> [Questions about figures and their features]
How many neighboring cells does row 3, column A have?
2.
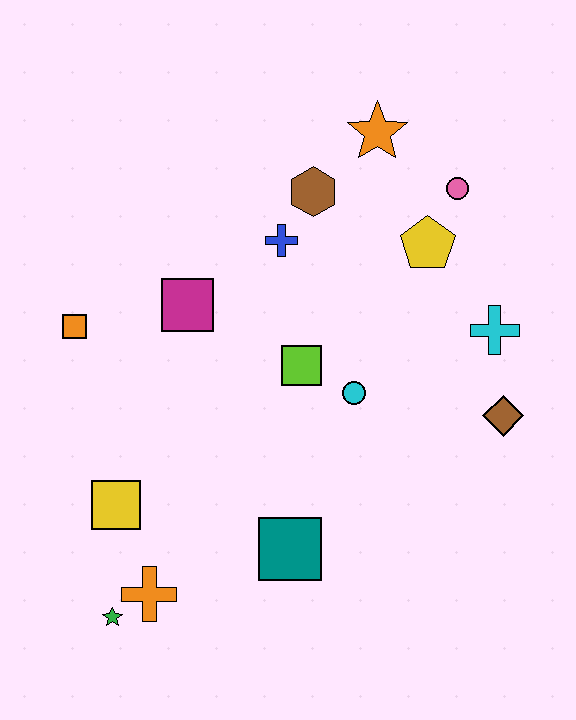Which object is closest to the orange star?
The brown hexagon is closest to the orange star.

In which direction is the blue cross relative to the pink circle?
The blue cross is to the left of the pink circle.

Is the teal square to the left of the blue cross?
No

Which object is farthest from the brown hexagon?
The green star is farthest from the brown hexagon.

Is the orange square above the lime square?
Yes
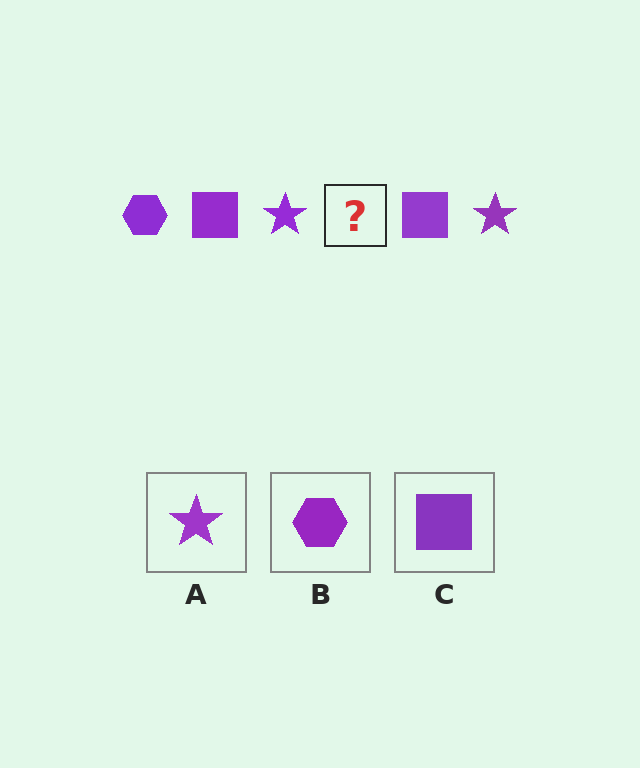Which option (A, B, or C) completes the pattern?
B.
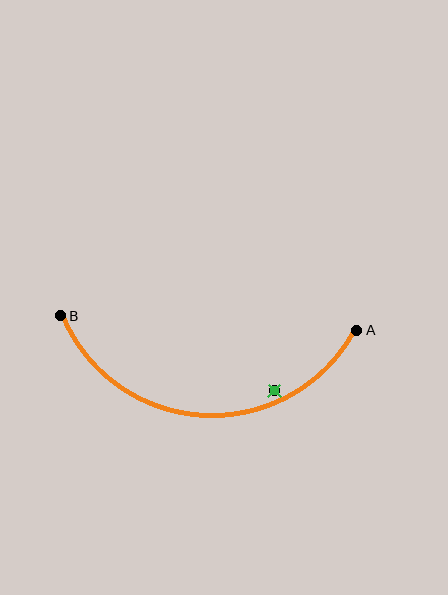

> [Your instructions]
For this exercise, write out exactly the lines from the one with "Is the orange square above the lime square?" through the last line of the records, inclusive, and leave each picture out.

> [Written answer]
Is the orange square above the lime square?
Yes
Which option (A, B, or C) completes the pattern?
B.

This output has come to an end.